Saved data entries
# # # # # # #

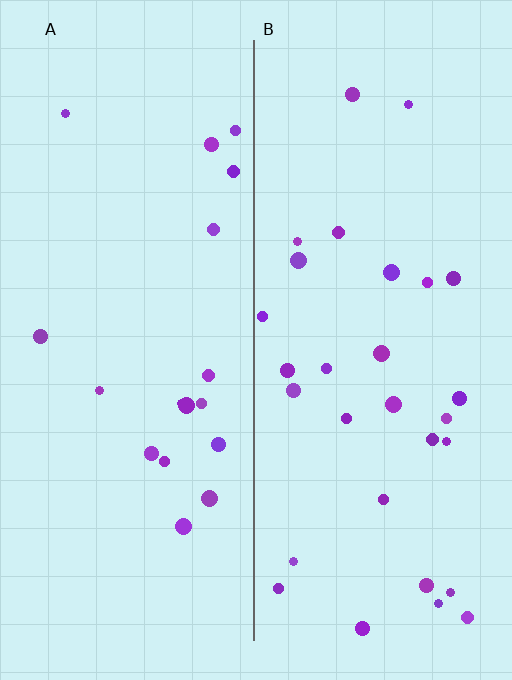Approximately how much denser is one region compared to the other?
Approximately 1.6× — region B over region A.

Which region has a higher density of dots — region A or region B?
B (the right).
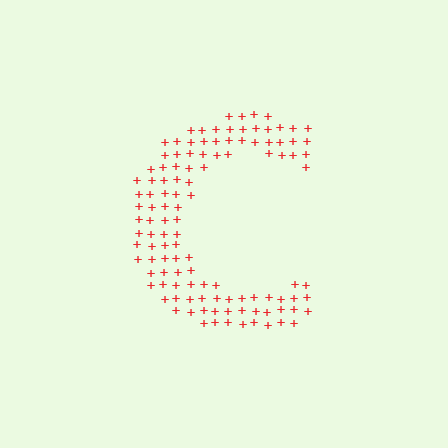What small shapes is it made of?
It is made of small plus signs.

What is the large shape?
The large shape is the letter C.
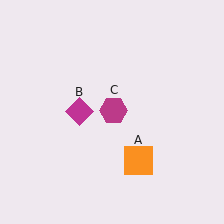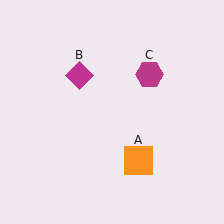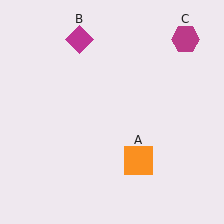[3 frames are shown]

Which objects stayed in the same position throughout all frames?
Orange square (object A) remained stationary.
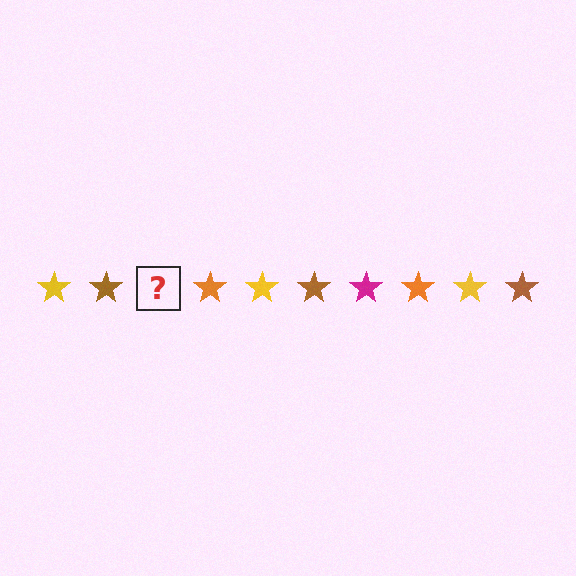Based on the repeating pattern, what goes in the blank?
The blank should be a magenta star.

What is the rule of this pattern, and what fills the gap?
The rule is that the pattern cycles through yellow, brown, magenta, orange stars. The gap should be filled with a magenta star.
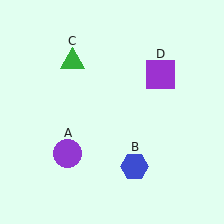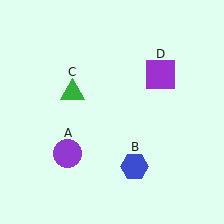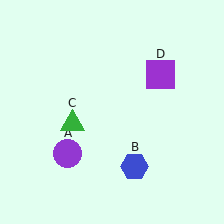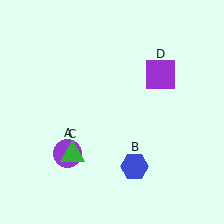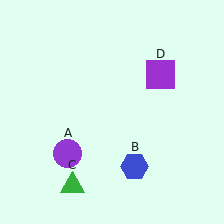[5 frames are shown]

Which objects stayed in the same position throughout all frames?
Purple circle (object A) and blue hexagon (object B) and purple square (object D) remained stationary.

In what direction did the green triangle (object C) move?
The green triangle (object C) moved down.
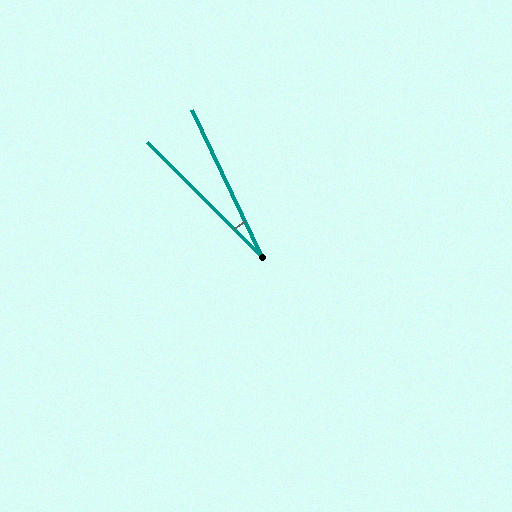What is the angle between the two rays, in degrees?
Approximately 19 degrees.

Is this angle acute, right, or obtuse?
It is acute.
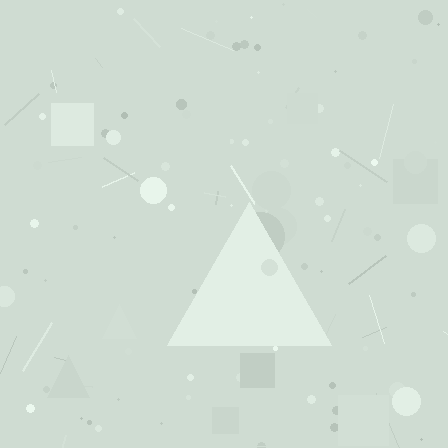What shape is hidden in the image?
A triangle is hidden in the image.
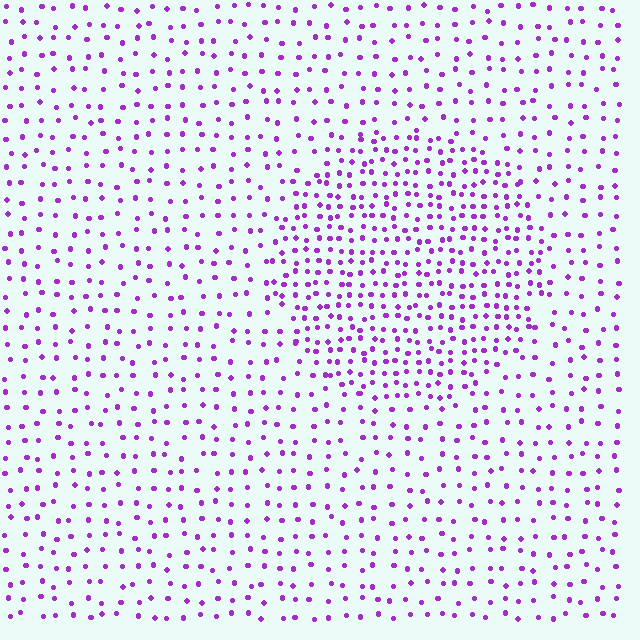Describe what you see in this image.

# # # # # # #

◆ The task ◆
Leave out the pictures. Transcribe only the lines above, from the first through the one that contains "[5 frames are shown]".

◆ Task result ◆
Approximately how much denser is one region compared to the other?
Approximately 1.6× — region B over region A.

Which region has a higher density of dots — region A or region B?
B (the right).
What small shapes is it made of?
It is made of small plus signs.

What is the large shape?
The large shape is the letter C.
[3 frames are shown]

Which objects stayed in the same position throughout all frames?
Orange square (object A) remained stationary.
Based on the repeating pattern, what goes in the blank?
The blank should be a magenta star.

What is the rule of this pattern, and what fills the gap?
The rule is that the pattern cycles through yellow, brown, magenta, orange stars. The gap should be filled with a magenta star.
[5 frames are shown]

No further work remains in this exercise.